[BEGIN]

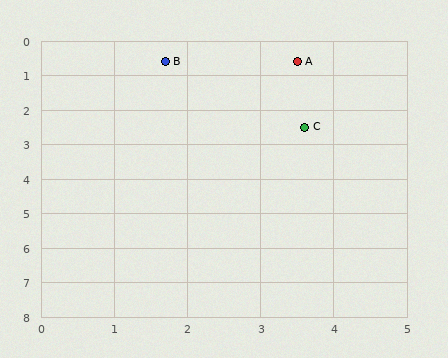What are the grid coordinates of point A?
Point A is at approximately (3.5, 0.6).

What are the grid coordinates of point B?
Point B is at approximately (1.7, 0.6).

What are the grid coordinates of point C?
Point C is at approximately (3.6, 2.5).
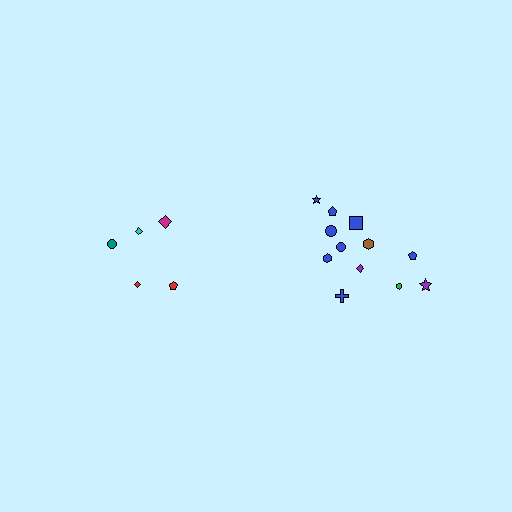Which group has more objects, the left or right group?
The right group.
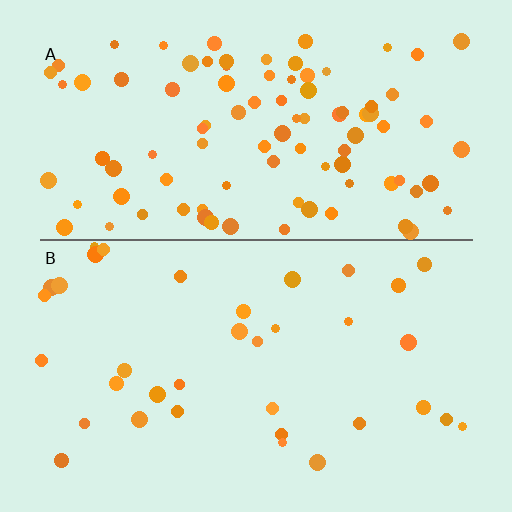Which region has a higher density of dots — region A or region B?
A (the top).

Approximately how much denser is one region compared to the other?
Approximately 2.7× — region A over region B.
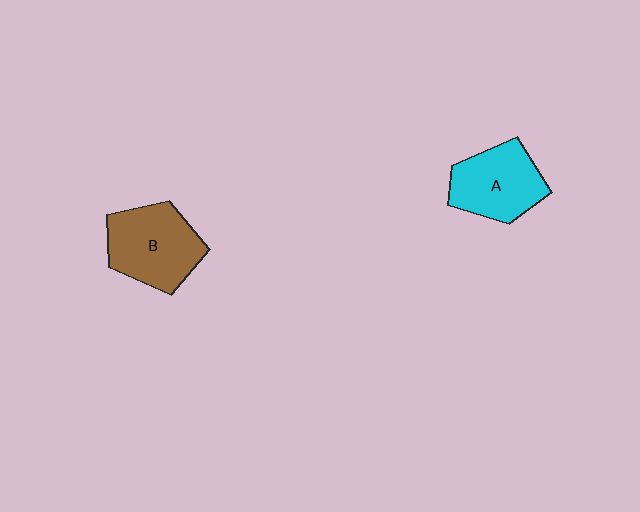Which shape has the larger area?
Shape B (brown).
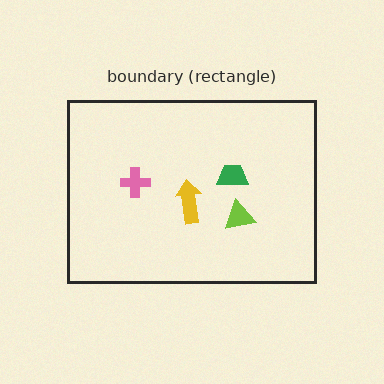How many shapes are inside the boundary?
4 inside, 0 outside.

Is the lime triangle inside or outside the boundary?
Inside.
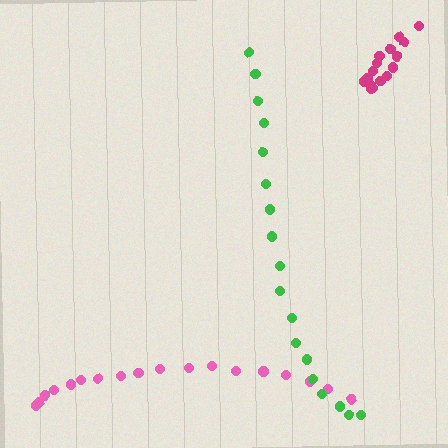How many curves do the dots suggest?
There are 3 distinct paths.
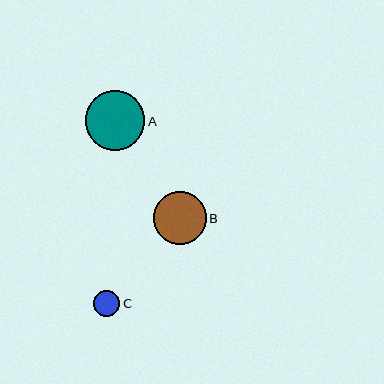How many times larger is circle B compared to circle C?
Circle B is approximately 2.0 times the size of circle C.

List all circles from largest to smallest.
From largest to smallest: A, B, C.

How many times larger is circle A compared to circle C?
Circle A is approximately 2.3 times the size of circle C.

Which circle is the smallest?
Circle C is the smallest with a size of approximately 26 pixels.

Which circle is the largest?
Circle A is the largest with a size of approximately 60 pixels.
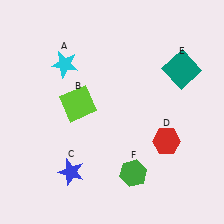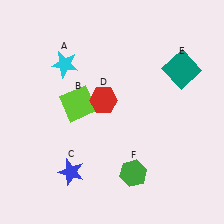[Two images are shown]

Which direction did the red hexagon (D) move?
The red hexagon (D) moved up and to the left.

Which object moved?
The red hexagon (D) moved up and to the left.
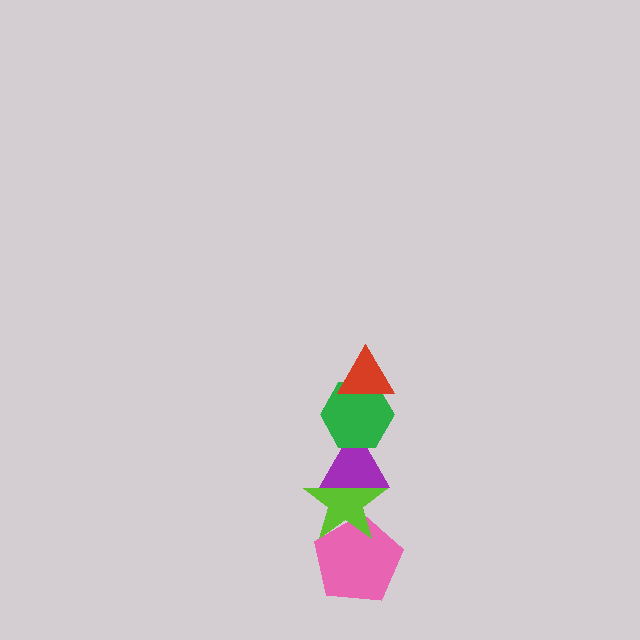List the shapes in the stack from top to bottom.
From top to bottom: the red triangle, the green hexagon, the purple triangle, the lime star, the pink pentagon.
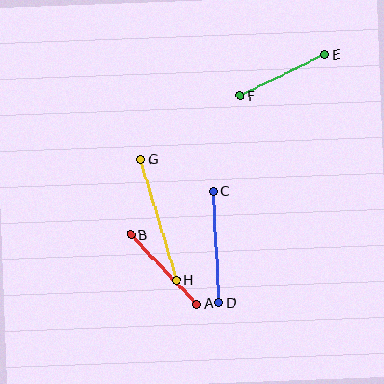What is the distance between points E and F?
The distance is approximately 94 pixels.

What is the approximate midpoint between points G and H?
The midpoint is at approximately (159, 220) pixels.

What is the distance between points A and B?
The distance is approximately 96 pixels.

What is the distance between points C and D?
The distance is approximately 112 pixels.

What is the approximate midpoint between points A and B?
The midpoint is at approximately (164, 270) pixels.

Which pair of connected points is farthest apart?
Points G and H are farthest apart.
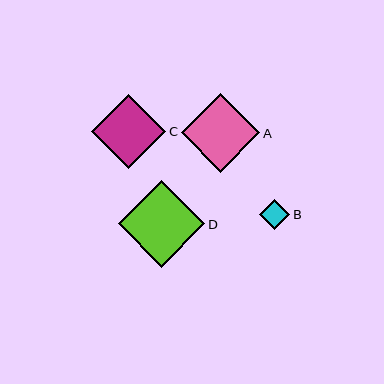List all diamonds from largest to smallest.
From largest to smallest: D, A, C, B.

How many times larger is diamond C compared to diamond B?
Diamond C is approximately 2.4 times the size of diamond B.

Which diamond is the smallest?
Diamond B is the smallest with a size of approximately 30 pixels.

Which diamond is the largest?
Diamond D is the largest with a size of approximately 87 pixels.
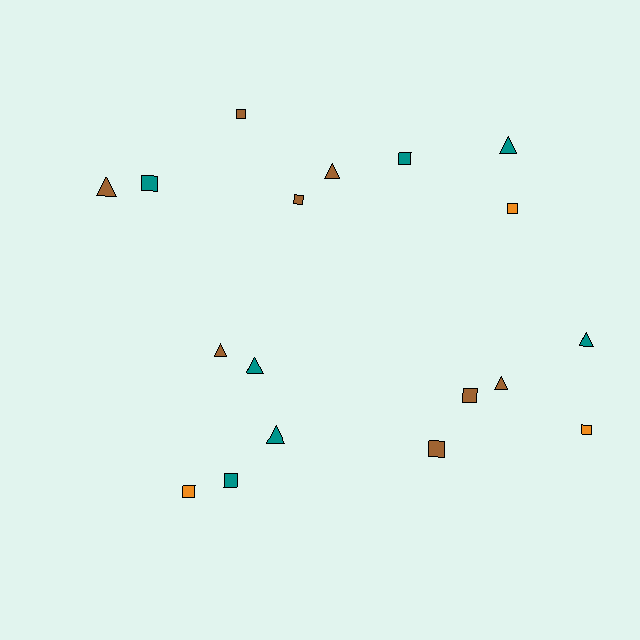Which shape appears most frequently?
Square, with 10 objects.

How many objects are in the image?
There are 18 objects.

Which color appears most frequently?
Brown, with 8 objects.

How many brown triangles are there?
There are 4 brown triangles.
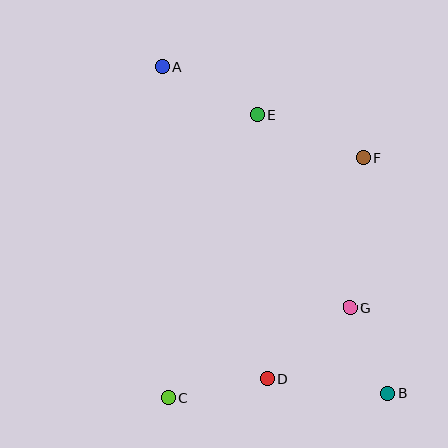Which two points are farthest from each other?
Points A and B are farthest from each other.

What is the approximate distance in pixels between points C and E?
The distance between C and E is approximately 297 pixels.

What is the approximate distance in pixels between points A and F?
The distance between A and F is approximately 220 pixels.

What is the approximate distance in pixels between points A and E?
The distance between A and E is approximately 107 pixels.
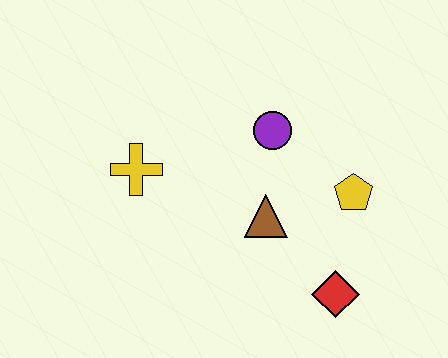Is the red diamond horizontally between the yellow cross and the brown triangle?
No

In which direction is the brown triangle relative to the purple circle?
The brown triangle is below the purple circle.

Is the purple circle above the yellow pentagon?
Yes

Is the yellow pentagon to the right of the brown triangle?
Yes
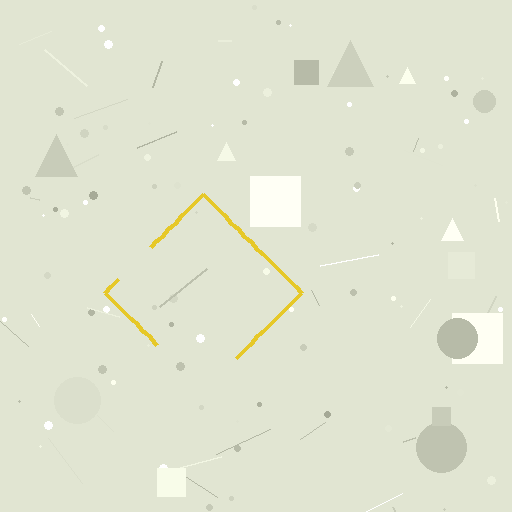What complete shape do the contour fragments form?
The contour fragments form a diamond.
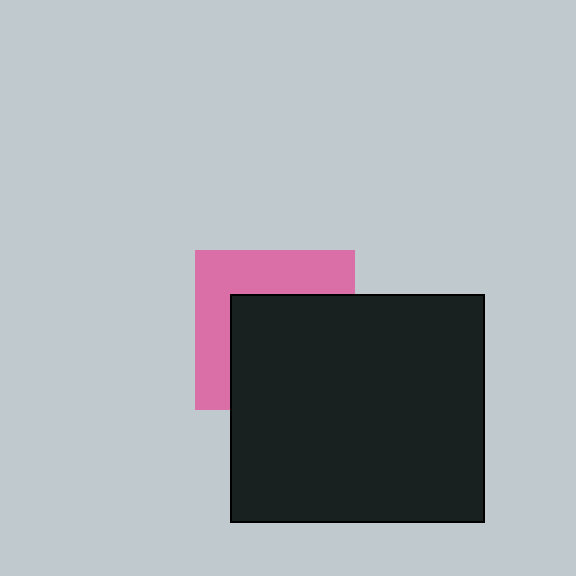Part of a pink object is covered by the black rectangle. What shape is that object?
It is a square.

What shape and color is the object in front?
The object in front is a black rectangle.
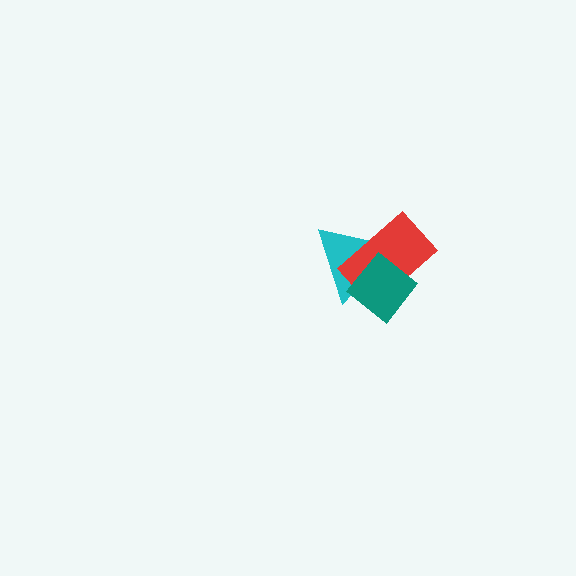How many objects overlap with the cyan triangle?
2 objects overlap with the cyan triangle.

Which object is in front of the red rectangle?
The teal diamond is in front of the red rectangle.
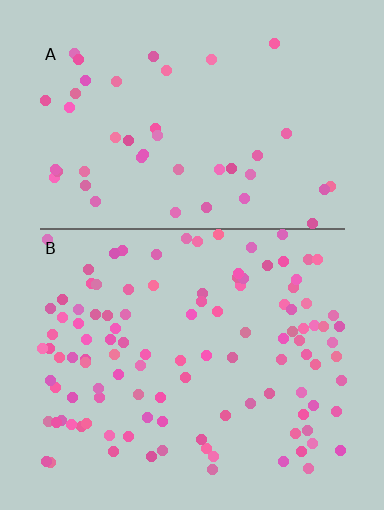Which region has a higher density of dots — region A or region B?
B (the bottom).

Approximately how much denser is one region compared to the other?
Approximately 2.5× — region B over region A.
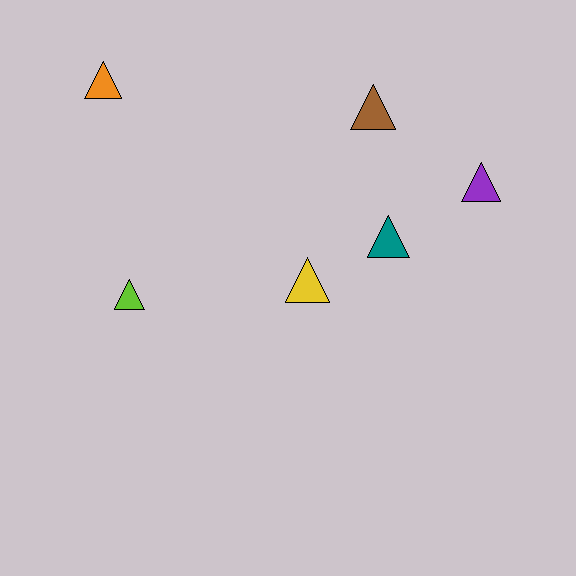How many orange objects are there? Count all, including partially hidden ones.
There is 1 orange object.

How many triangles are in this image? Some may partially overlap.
There are 6 triangles.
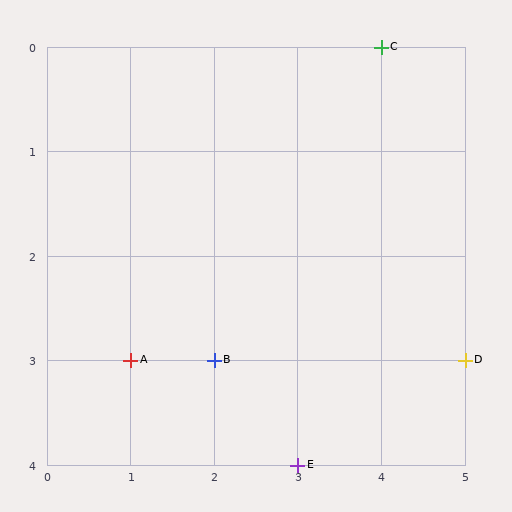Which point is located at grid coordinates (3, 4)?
Point E is at (3, 4).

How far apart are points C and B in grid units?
Points C and B are 2 columns and 3 rows apart (about 3.6 grid units diagonally).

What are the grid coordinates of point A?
Point A is at grid coordinates (1, 3).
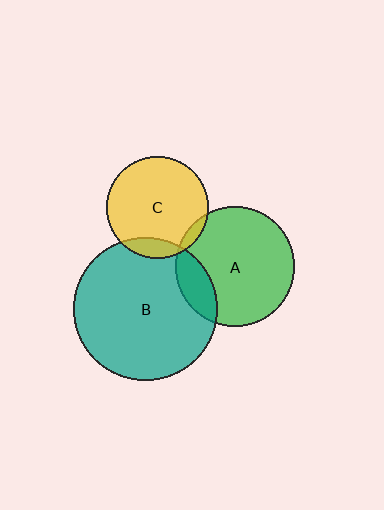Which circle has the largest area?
Circle B (teal).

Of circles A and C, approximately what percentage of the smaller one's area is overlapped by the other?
Approximately 5%.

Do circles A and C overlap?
Yes.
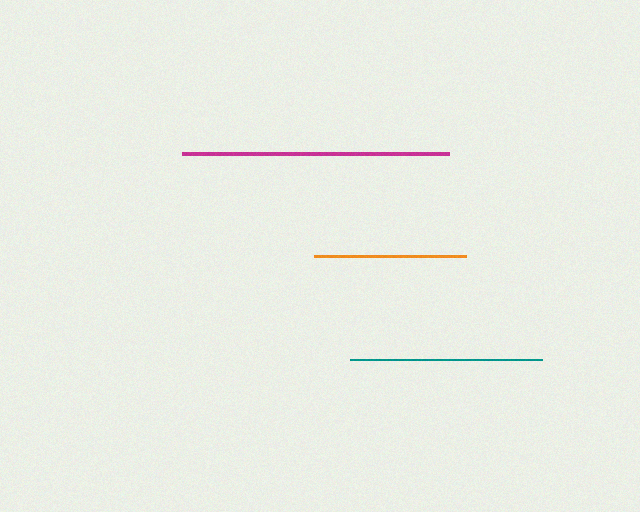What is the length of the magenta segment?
The magenta segment is approximately 266 pixels long.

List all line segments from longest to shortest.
From longest to shortest: magenta, teal, orange.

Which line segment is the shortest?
The orange line is the shortest at approximately 153 pixels.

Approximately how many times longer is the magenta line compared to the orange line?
The magenta line is approximately 1.7 times the length of the orange line.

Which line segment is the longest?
The magenta line is the longest at approximately 266 pixels.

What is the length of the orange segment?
The orange segment is approximately 153 pixels long.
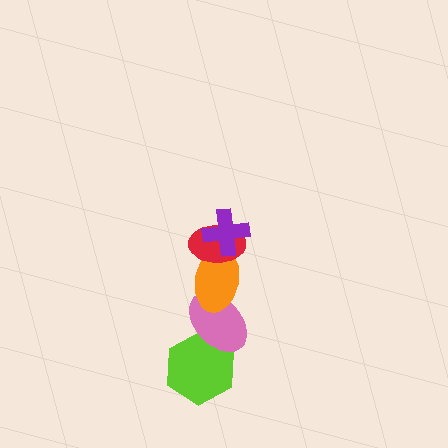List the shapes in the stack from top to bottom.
From top to bottom: the purple cross, the red ellipse, the orange ellipse, the pink ellipse, the lime hexagon.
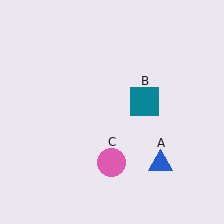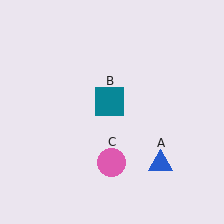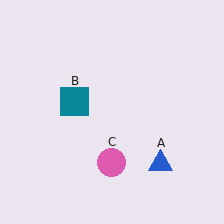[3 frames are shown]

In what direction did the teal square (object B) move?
The teal square (object B) moved left.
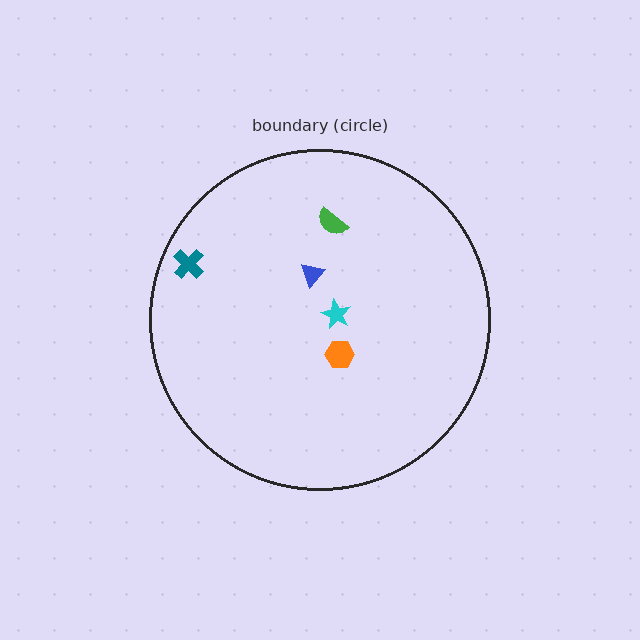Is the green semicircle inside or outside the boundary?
Inside.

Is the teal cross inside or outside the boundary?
Inside.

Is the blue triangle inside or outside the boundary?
Inside.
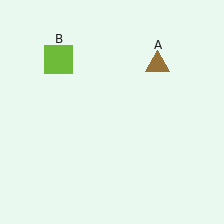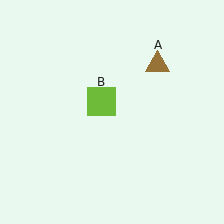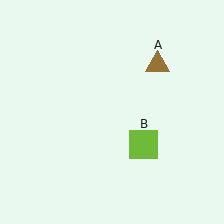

[END]

▸ Exercise directions
Give an exact copy of the material, leaving out every picture.

▸ Exercise output
What are the grid coordinates of point A?
Point A is at approximately (3.5, 0.6).

What are the grid coordinates of point B?
Point B is at approximately (1.7, 0.6).

What are the grid coordinates of point C?
Point C is at approximately (3.6, 2.5).
Which group has more objects, the left or right group?
The right group.
Which region has a higher density of dots — region A or region B?
A (the top).

Approximately how much denser is one region compared to the other?
Approximately 2.7× — region A over region B.
Which shape has the larger area?
Shape B (brown).
How many shapes are inside the boundary?
4 inside, 0 outside.

Is the lime triangle inside or outside the boundary?
Inside.
How many curves do the dots suggest?
There are 3 distinct paths.
How many times larger is circle B compared to circle C?
Circle B is approximately 2.0 times the size of circle C.

List all circles from largest to smallest.
From largest to smallest: A, B, C.

How many times larger is circle A compared to circle C?
Circle A is approximately 2.3 times the size of circle C.

Which circle is the smallest?
Circle C is the smallest with a size of approximately 26 pixels.

Which circle is the largest?
Circle A is the largest with a size of approximately 60 pixels.
[Two images are shown]

Which direction did the red hexagon (D) move?
The red hexagon (D) moved up and to the left.

Which object moved?
The red hexagon (D) moved up and to the left.
List the shapes in the stack from top to bottom.
From top to bottom: the red triangle, the green hexagon, the purple triangle, the lime star, the pink pentagon.
What is the distance between points E and F?
The distance is approximately 94 pixels.

What is the approximate midpoint between points G and H?
The midpoint is at approximately (159, 220) pixels.

What is the distance between points A and B?
The distance is approximately 96 pixels.

What is the distance between points C and D?
The distance is approximately 112 pixels.

What is the approximate midpoint between points A and B?
The midpoint is at approximately (164, 270) pixels.

Which pair of connected points is farthest apart?
Points G and H are farthest apart.
List all diamonds from largest to smallest.
From largest to smallest: D, A, C, B.

How many times larger is diamond C compared to diamond B?
Diamond C is approximately 2.4 times the size of diamond B.

Which diamond is the smallest?
Diamond B is the smallest with a size of approximately 30 pixels.

Which diamond is the largest?
Diamond D is the largest with a size of approximately 87 pixels.
Which shape appears most frequently?
Square, with 10 objects.

How many objects are in the image?
There are 18 objects.

Which color appears most frequently?
Brown, with 8 objects.

How many brown triangles are there?
There are 4 brown triangles.
Which two points are farthest from each other?
Points A and B are farthest from each other.

What is the approximate distance in pixels between points C and E?
The distance between C and E is approximately 297 pixels.

What is the approximate distance in pixels between points A and F?
The distance between A and F is approximately 220 pixels.

What is the approximate distance in pixels between points A and E?
The distance between A and E is approximately 107 pixels.
Is the red diamond horizontally between the yellow cross and the brown triangle?
No

In which direction is the brown triangle relative to the purple circle?
The brown triangle is below the purple circle.

Is the purple circle above the yellow pentagon?
Yes

Is the yellow pentagon to the right of the brown triangle?
Yes
What complete shape do the contour fragments form?
The contour fragments form a diamond.
Part of a pink object is covered by the black rectangle. What shape is that object?
It is a square.

What shape and color is the object in front?
The object in front is a black rectangle.
How many objects overlap with the cyan triangle?
2 objects overlap with the cyan triangle.

Which object is in front of the red rectangle?
The teal diamond is in front of the red rectangle.
Which region has a higher density of dots — region A or region B?
B (the bottom).

Approximately how much denser is one region compared to the other?
Approximately 2.5× — region B over region A.
How many orange objects are there? Count all, including partially hidden ones.
There is 1 orange object.

How many triangles are in this image? Some may partially overlap.
There are 6 triangles.
Which point is located at grid coordinates (3, 4)?
Point E is at (3, 4).

How far apart are points C and B in grid units?
Points C and B are 2 columns and 3 rows apart (about 3.6 grid units diagonally).

What are the grid coordinates of point A?
Point A is at grid coordinates (1, 3).
Which circle has the largest area?
Circle B (teal).

Of circles A and C, approximately what percentage of the smaller one's area is overlapped by the other?
Approximately 5%.

Do circles A and C overlap?
Yes.
What is the length of the magenta segment?
The magenta segment is approximately 266 pixels long.

List all line segments from longest to shortest.
From longest to shortest: magenta, teal, orange.

Which line segment is the shortest?
The orange line is the shortest at approximately 153 pixels.

Approximately how many times longer is the magenta line compared to the orange line?
The magenta line is approximately 1.7 times the length of the orange line.

Which line segment is the longest?
The magenta line is the longest at approximately 266 pixels.

What is the length of the orange segment?
The orange segment is approximately 153 pixels long.
List the shapes in the stack from top to bottom.
From top to bottom: the purple cross, the red ellipse, the orange ellipse, the pink ellipse, the lime hexagon.
[3 frames are shown]

In what direction did the teal square (object B) move?
The teal square (object B) moved left.
Is the green semicircle inside or outside the boundary?
Inside.

Is the teal cross inside or outside the boundary?
Inside.

Is the blue triangle inside or outside the boundary?
Inside.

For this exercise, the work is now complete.